**Brief**
Every record must be transcribed in its entirety, apart from the images, which are to be omitted.

**Data provided**
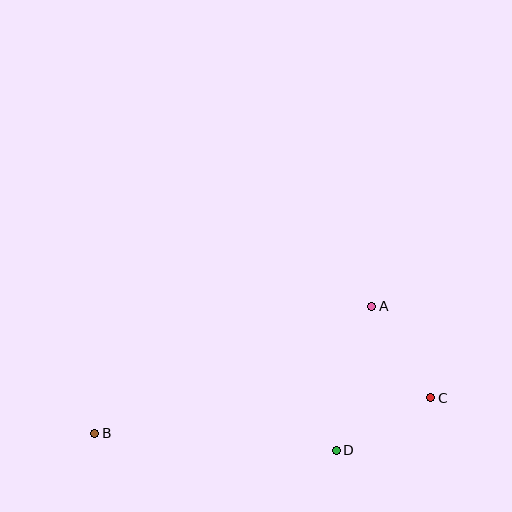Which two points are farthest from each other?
Points B and C are farthest from each other.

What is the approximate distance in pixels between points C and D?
The distance between C and D is approximately 108 pixels.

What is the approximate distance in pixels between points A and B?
The distance between A and B is approximately 305 pixels.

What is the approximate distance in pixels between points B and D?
The distance between B and D is approximately 242 pixels.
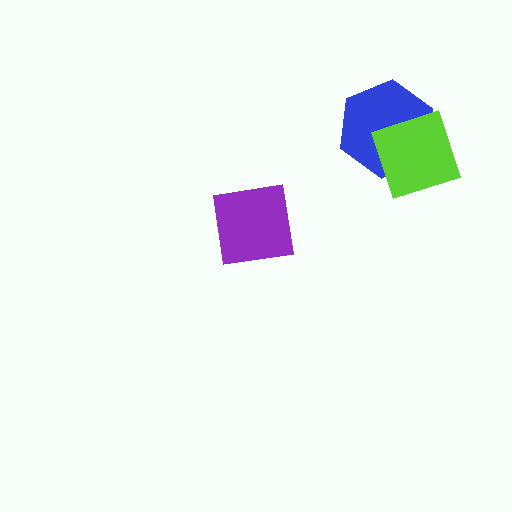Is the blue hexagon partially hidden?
Yes, it is partially covered by another shape.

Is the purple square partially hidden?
No, no other shape covers it.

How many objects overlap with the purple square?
0 objects overlap with the purple square.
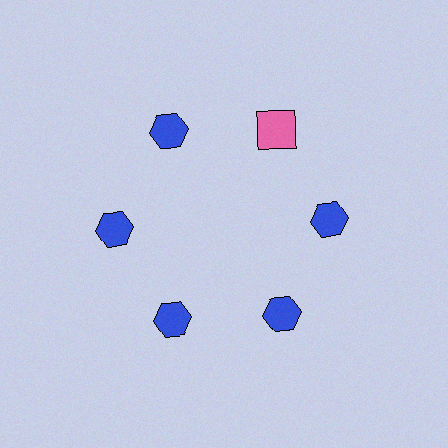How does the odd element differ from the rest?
It differs in both color (pink instead of blue) and shape (square instead of hexagon).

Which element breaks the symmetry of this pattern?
The pink square at roughly the 1 o'clock position breaks the symmetry. All other shapes are blue hexagons.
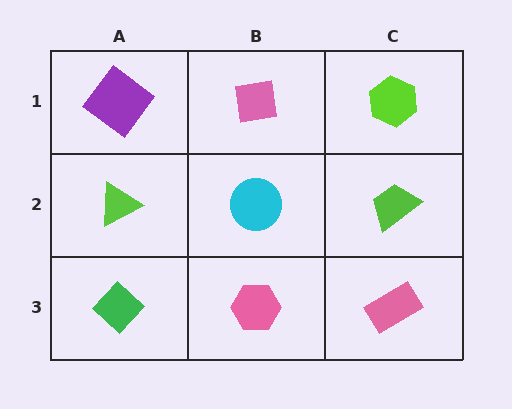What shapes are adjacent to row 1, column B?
A cyan circle (row 2, column B), a purple diamond (row 1, column A), a lime hexagon (row 1, column C).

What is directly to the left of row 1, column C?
A pink square.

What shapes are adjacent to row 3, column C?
A lime trapezoid (row 2, column C), a pink hexagon (row 3, column B).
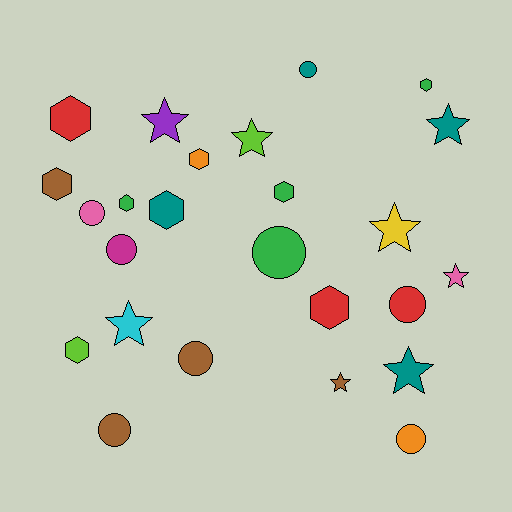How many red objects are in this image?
There are 3 red objects.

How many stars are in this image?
There are 8 stars.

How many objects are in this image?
There are 25 objects.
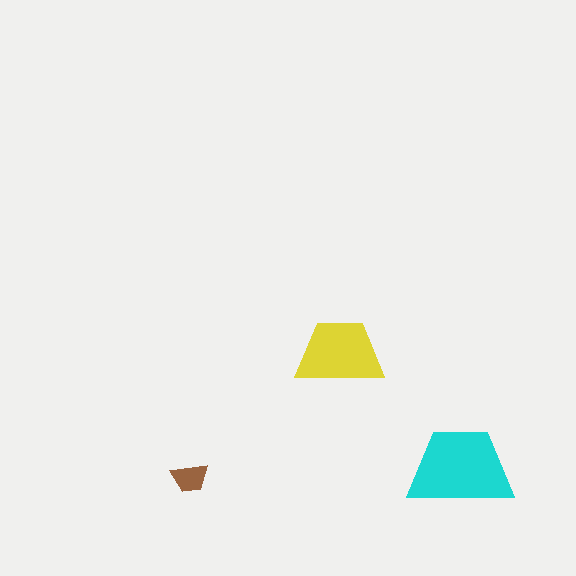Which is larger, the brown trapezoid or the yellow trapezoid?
The yellow one.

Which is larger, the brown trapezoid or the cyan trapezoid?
The cyan one.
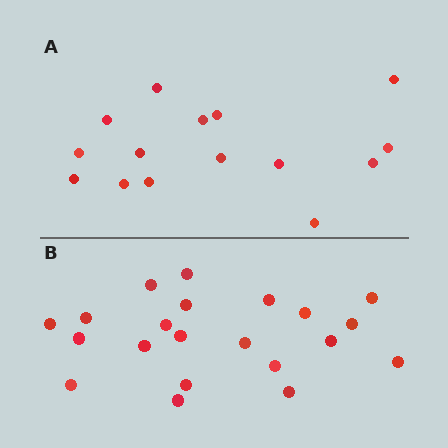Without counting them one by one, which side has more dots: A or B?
Region B (the bottom region) has more dots.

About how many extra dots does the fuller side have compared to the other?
Region B has about 6 more dots than region A.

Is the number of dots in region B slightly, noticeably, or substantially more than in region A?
Region B has noticeably more, but not dramatically so. The ratio is roughly 1.4 to 1.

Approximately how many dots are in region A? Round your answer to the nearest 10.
About 20 dots. (The exact count is 15, which rounds to 20.)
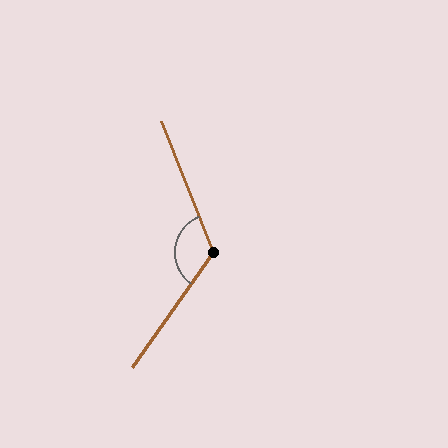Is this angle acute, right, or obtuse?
It is obtuse.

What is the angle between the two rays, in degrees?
Approximately 123 degrees.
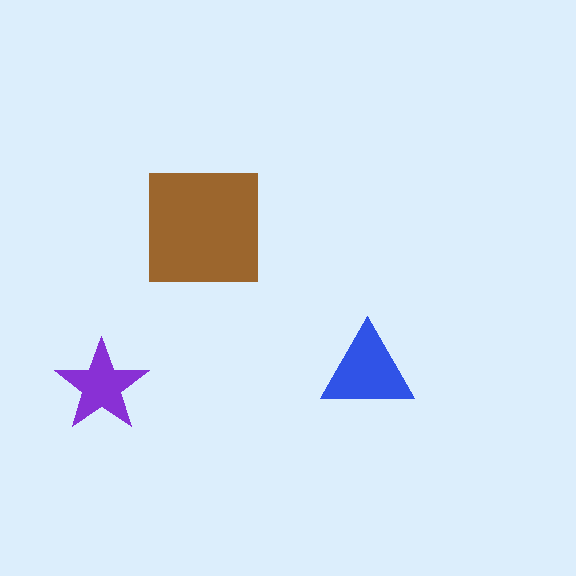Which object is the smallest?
The purple star.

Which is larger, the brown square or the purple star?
The brown square.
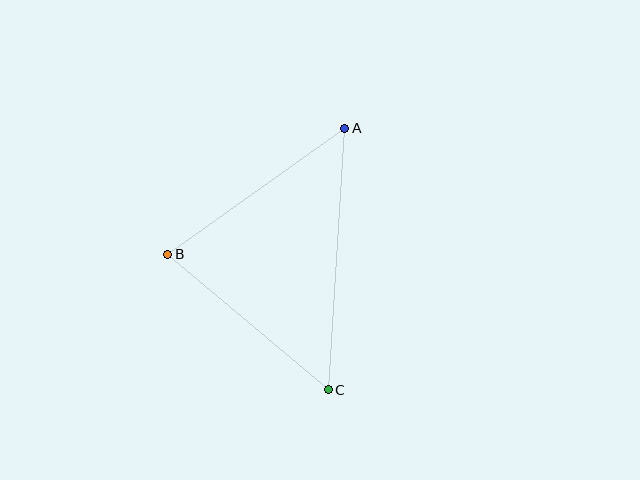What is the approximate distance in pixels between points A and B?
The distance between A and B is approximately 218 pixels.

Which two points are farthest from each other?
Points A and C are farthest from each other.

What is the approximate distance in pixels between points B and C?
The distance between B and C is approximately 210 pixels.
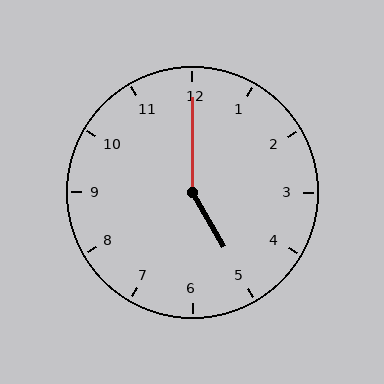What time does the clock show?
5:00.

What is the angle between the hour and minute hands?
Approximately 150 degrees.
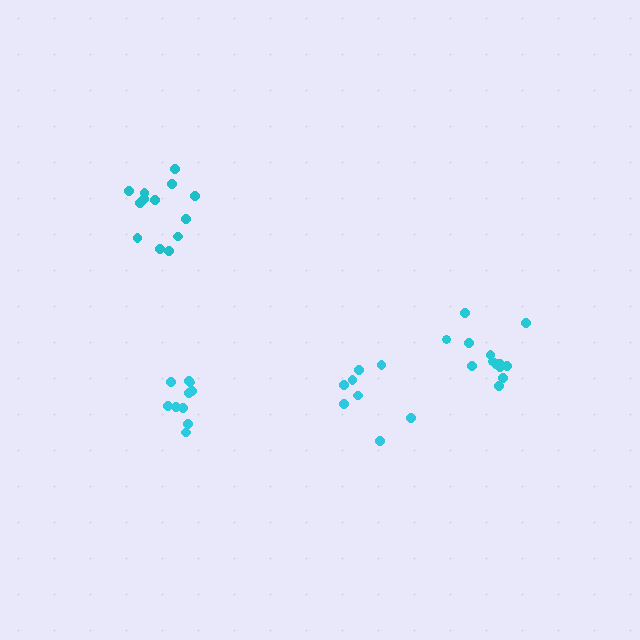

**Solution for this task**
Which two points are farthest from each other?
Points B and C are farthest from each other.

What is the approximate distance in pixels between points C and D?
The distance between C and D is approximately 108 pixels.

What is the approximate distance in pixels between points A and B?
The distance between A and B is approximately 305 pixels.

What is the approximate distance in pixels between points B and D?
The distance between B and D is approximately 242 pixels.
Is the blue hexagon partially hidden?
Yes, it is partially covered by another shape.

Is the purple square partially hidden?
No, no other shape covers it.

How many objects overlap with the purple square?
0 objects overlap with the purple square.
How does the odd element differ from the rest?
It differs in both color (pink instead of blue) and shape (square instead of hexagon).

Which element breaks the symmetry of this pattern?
The pink square at roughly the 1 o'clock position breaks the symmetry. All other shapes are blue hexagons.
What shapes are adjacent to row 1, column B?
A cyan circle (row 2, column B), a purple diamond (row 1, column A), a lime hexagon (row 1, column C).

What is directly to the left of row 1, column C?
A pink square.

What shapes are adjacent to row 3, column C?
A lime trapezoid (row 2, column C), a pink hexagon (row 3, column B).
How many red objects are in this image?
There are 3 red objects.

How many stars are in this image?
There are 8 stars.

How many objects are in this image?
There are 25 objects.
Which is larger, the brown trapezoid or the yellow trapezoid?
The yellow one.

Which is larger, the brown trapezoid or the cyan trapezoid?
The cyan one.
Without counting them one by one, which side has more dots: A or B?
Region B (the bottom region) has more dots.

About how many extra dots does the fuller side have compared to the other?
Region B has about 6 more dots than region A.

Is the number of dots in region B slightly, noticeably, or substantially more than in region A?
Region B has noticeably more, but not dramatically so. The ratio is roughly 1.4 to 1.

Approximately how many dots are in region A? Round your answer to the nearest 10.
About 20 dots. (The exact count is 15, which rounds to 20.)
Is this angle acute, right, or obtuse?
It is obtuse.

What is the angle between the two rays, in degrees?
Approximately 123 degrees.
Which object is the smallest?
The purple star.

Which is larger, the brown square or the purple star?
The brown square.
What is the approximate distance in pixels between points A and B?
The distance between A and B is approximately 218 pixels.

Which two points are farthest from each other?
Points A and C are farthest from each other.

What is the approximate distance in pixels between points B and C?
The distance between B and C is approximately 210 pixels.
What time does the clock show?
5:00.

What is the angle between the hour and minute hands?
Approximately 150 degrees.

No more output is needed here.